● **WHAT YOU SHOULD DO**:
Output each entry that follows exactly. Images stay out.

● **DATASET EXTRACT**:
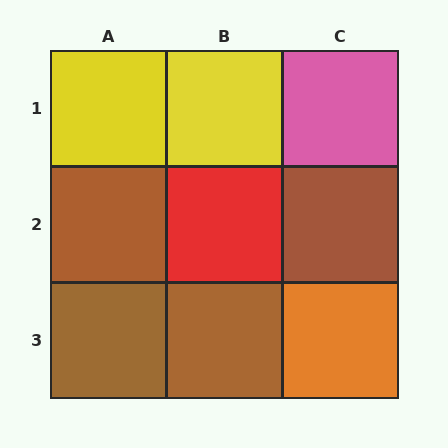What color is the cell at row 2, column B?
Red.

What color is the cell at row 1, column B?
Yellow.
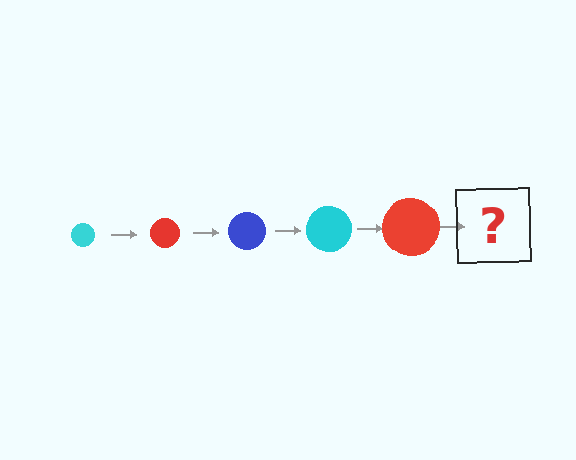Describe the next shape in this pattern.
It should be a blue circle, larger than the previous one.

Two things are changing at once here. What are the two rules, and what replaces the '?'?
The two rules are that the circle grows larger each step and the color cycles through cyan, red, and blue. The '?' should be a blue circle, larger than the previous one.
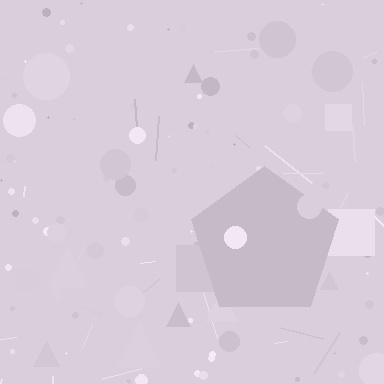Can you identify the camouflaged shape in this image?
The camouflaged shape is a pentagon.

● **TASK OUTPUT**:
What color is the cell at row 2, column B?
Red.

What color is the cell at row 1, column B?
Yellow.
Describe the next shape in this pattern.
It should be a blue circle, larger than the previous one.

Two things are changing at once here. What are the two rules, and what replaces the '?'?
The two rules are that the circle grows larger each step and the color cycles through cyan, red, and blue. The '?' should be a blue circle, larger than the previous one.
Can you identify the camouflaged shape in this image?
The camouflaged shape is a pentagon.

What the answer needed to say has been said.